### WHAT IS BEING ASKED
Return the listing below in full, with every line exactly as it is.

Items on figure properties:

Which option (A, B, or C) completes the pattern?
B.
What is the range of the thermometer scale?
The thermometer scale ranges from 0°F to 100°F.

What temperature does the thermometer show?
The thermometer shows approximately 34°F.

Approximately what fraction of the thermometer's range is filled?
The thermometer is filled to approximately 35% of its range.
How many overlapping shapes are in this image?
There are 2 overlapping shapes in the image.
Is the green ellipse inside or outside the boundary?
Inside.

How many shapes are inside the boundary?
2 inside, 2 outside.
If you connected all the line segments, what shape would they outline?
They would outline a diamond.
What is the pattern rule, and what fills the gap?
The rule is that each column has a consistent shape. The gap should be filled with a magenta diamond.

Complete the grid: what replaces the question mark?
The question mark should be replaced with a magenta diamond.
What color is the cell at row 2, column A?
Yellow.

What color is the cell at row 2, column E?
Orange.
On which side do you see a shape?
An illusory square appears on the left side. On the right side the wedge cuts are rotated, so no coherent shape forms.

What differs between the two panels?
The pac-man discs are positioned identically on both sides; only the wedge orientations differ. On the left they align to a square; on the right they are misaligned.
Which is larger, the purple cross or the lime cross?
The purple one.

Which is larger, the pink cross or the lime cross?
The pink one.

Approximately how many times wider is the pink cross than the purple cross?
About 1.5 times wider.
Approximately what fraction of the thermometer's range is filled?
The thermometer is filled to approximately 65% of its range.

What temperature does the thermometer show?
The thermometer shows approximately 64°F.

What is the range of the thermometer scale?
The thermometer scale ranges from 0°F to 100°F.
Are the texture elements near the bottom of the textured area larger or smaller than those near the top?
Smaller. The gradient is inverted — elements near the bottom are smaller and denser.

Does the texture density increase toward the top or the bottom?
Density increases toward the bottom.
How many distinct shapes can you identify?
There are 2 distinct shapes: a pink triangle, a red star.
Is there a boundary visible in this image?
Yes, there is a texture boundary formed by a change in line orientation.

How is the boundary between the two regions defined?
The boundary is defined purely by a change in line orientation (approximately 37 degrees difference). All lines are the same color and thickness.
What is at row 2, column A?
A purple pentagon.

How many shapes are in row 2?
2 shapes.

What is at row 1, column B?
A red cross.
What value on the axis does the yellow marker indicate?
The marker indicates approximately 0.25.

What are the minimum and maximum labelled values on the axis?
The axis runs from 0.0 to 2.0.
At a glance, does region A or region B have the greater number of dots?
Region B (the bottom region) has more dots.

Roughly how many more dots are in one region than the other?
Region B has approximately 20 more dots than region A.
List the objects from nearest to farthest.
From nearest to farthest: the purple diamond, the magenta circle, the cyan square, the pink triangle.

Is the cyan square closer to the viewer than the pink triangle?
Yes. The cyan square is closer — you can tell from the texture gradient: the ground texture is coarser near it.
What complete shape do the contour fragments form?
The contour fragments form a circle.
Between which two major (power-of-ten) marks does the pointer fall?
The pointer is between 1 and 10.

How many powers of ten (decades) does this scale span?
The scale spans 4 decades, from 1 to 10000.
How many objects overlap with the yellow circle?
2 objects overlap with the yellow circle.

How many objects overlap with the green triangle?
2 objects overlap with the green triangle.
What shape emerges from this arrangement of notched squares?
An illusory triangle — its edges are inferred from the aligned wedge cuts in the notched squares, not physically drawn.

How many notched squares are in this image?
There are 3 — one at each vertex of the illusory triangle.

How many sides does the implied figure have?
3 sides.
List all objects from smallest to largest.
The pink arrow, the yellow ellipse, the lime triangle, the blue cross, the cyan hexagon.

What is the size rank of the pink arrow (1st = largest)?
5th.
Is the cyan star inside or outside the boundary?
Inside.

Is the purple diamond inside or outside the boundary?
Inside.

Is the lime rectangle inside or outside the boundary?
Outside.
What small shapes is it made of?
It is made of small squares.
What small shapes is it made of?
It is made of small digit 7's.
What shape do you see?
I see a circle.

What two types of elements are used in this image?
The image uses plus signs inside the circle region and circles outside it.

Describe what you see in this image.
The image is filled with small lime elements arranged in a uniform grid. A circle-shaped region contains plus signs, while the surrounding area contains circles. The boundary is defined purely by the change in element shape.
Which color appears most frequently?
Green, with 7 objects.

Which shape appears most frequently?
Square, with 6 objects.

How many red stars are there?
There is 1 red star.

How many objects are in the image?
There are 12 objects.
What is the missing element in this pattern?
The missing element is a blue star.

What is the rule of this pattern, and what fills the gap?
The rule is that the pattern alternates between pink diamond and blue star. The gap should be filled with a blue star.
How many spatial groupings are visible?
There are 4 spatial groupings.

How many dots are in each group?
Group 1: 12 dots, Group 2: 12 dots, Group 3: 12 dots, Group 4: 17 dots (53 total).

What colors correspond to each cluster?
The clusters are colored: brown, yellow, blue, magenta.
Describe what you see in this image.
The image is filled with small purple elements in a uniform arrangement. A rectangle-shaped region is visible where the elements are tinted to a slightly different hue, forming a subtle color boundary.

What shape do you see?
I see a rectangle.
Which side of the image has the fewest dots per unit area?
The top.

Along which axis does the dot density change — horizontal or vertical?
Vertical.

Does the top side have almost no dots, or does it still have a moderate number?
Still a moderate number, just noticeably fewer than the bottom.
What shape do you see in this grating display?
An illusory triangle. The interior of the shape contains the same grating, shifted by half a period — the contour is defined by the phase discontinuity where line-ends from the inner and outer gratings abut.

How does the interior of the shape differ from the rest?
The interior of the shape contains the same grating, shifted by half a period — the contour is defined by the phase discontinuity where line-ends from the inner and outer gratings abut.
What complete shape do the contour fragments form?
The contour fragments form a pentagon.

### SOLUTION BELOW
Which option (A, B, or C) completes the pattern?
B.
What is the range of the thermometer scale?
The thermometer scale ranges from 0°F to 100°F.

What temperature does the thermometer show?
The thermometer shows approximately 34°F.

Approximately what fraction of the thermometer's range is filled?
The thermometer is filled to approximately 35% of its range.
How many overlapping shapes are in this image?
There are 2 overlapping shapes in the image.
Is the green ellipse inside or outside the boundary?
Inside.

How many shapes are inside the boundary?
2 inside, 2 outside.
If you connected all the line segments, what shape would they outline?
They would outline a diamond.
What is the pattern rule, and what fills the gap?
The rule is that each column has a consistent shape. The gap should be filled with a magenta diamond.

Complete the grid: what replaces the question mark?
The question mark should be replaced with a magenta diamond.
What color is the cell at row 2, column A?
Yellow.

What color is the cell at row 2, column E?
Orange.
On which side do you see a shape?
An illusory square appears on the left side. On the right side the wedge cuts are rotated, so no coherent shape forms.

What differs between the two panels?
The pac-man discs are positioned identically on both sides; only the wedge orientations differ. On the left they align to a square; on the right they are misaligned.
Which is larger, the purple cross or the lime cross?
The purple one.

Which is larger, the pink cross or the lime cross?
The pink one.

Approximately how many times wider is the pink cross than the purple cross?
About 1.5 times wider.
Approximately what fraction of the thermometer's range is filled?
The thermometer is filled to approximately 65% of its range.

What temperature does the thermometer show?
The thermometer shows approximately 64°F.

What is the range of the thermometer scale?
The thermometer scale ranges from 0°F to 100°F.
Are the texture elements near the bottom of the textured area larger or smaller than those near the top?
Smaller. The gradient is inverted — elements near the bottom are smaller and denser.

Does the texture density increase toward the top or the bottom?
Density increases toward the bottom.
How many distinct shapes can you identify?
There are 2 distinct shapes: a pink triangle, a red star.
Is there a boundary visible in this image?
Yes, there is a texture boundary formed by a change in line orientation.

How is the boundary between the two regions defined?
The boundary is defined purely by a change in line orientation (approximately 37 degrees difference). All lines are the same color and thickness.
What is at row 2, column A?
A purple pentagon.

How many shapes are in row 2?
2 shapes.

What is at row 1, column B?
A red cross.
What value on the axis does the yellow marker indicate?
The marker indicates approximately 0.25.

What are the minimum and maximum labelled values on the axis?
The axis runs from 0.0 to 2.0.
At a glance, does region A or region B have the greater number of dots?
Region B (the bottom region) has more dots.

Roughly how many more dots are in one region than the other?
Region B has approximately 20 more dots than region A.
List the objects from nearest to farthest.
From nearest to farthest: the purple diamond, the magenta circle, the cyan square, the pink triangle.

Is the cyan square closer to the viewer than the pink triangle?
Yes. The cyan square is closer — you can tell from the texture gradient: the ground texture is coarser near it.
What complete shape do the contour fragments form?
The contour fragments form a circle.
Between which two major (power-of-ten) marks does the pointer fall?
The pointer is between 1 and 10.

How many powers of ten (decades) does this scale span?
The scale spans 4 decades, from 1 to 10000.
How many objects overlap with the yellow circle?
2 objects overlap with the yellow circle.

How many objects overlap with the green triangle?
2 objects overlap with the green triangle.
What shape emerges from this arrangement of notched squares?
An illusory triangle — its edges are inferred from the aligned wedge cuts in the notched squares, not physically drawn.

How many notched squares are in this image?
There are 3 — one at each vertex of the illusory triangle.

How many sides does the implied figure have?
3 sides.
List all objects from smallest to largest.
The pink arrow, the yellow ellipse, the lime triangle, the blue cross, the cyan hexagon.

What is the size rank of the pink arrow (1st = largest)?
5th.
Is the cyan star inside or outside the boundary?
Inside.

Is the purple diamond inside or outside the boundary?
Inside.

Is the lime rectangle inside or outside the boundary?
Outside.
What small shapes is it made of?
It is made of small squares.
What small shapes is it made of?
It is made of small digit 7's.
What shape do you see?
I see a circle.

What two types of elements are used in this image?
The image uses plus signs inside the circle region and circles outside it.

Describe what you see in this image.
The image is filled with small lime elements arranged in a uniform grid. A circle-shaped region contains plus signs, while the surrounding area contains circles. The boundary is defined purely by the change in element shape.
Which color appears most frequently?
Green, with 7 objects.

Which shape appears most frequently?
Square, with 6 objects.

How many red stars are there?
There is 1 red star.

How many objects are in the image?
There are 12 objects.
What is the missing element in this pattern?
The missing element is a blue star.

What is the rule of this pattern, and what fills the gap?
The rule is that the pattern alternates between pink diamond and blue star. The gap should be filled with a blue star.
How many spatial groupings are visible?
There are 4 spatial groupings.

How many dots are in each group?
Group 1: 12 dots, Group 2: 12 dots, Group 3: 12 dots, Group 4: 17 dots (53 total).

What colors correspond to each cluster?
The clusters are colored: brown, yellow, blue, magenta.
Describe what you see in this image.
The image is filled with small purple elements in a uniform arrangement. A rectangle-shaped region is visible where the elements are tinted to a slightly different hue, forming a subtle color boundary.

What shape do you see?
I see a rectangle.
Which side of the image has the fewest dots per unit area?
The top.

Along which axis does the dot density change — horizontal or vertical?
Vertical.

Does the top side have almost no dots, or does it still have a moderate number?
Still a moderate number, just noticeably fewer than the bottom.
What shape do you see in this grating display?
An illusory triangle. The interior of the shape contains the same grating, shifted by half a period — the contour is defined by the phase discontinuity where line-ends from the inner and outer gratings abut.

How does the interior of the shape differ from the rest?
The interior of the shape contains the same grating, shifted by half a period — the contour is defined by the phase discontinuity where line-ends from the inner and outer gratings abut.
What complete shape do the contour fragments form?
The contour fragments form a pentagon.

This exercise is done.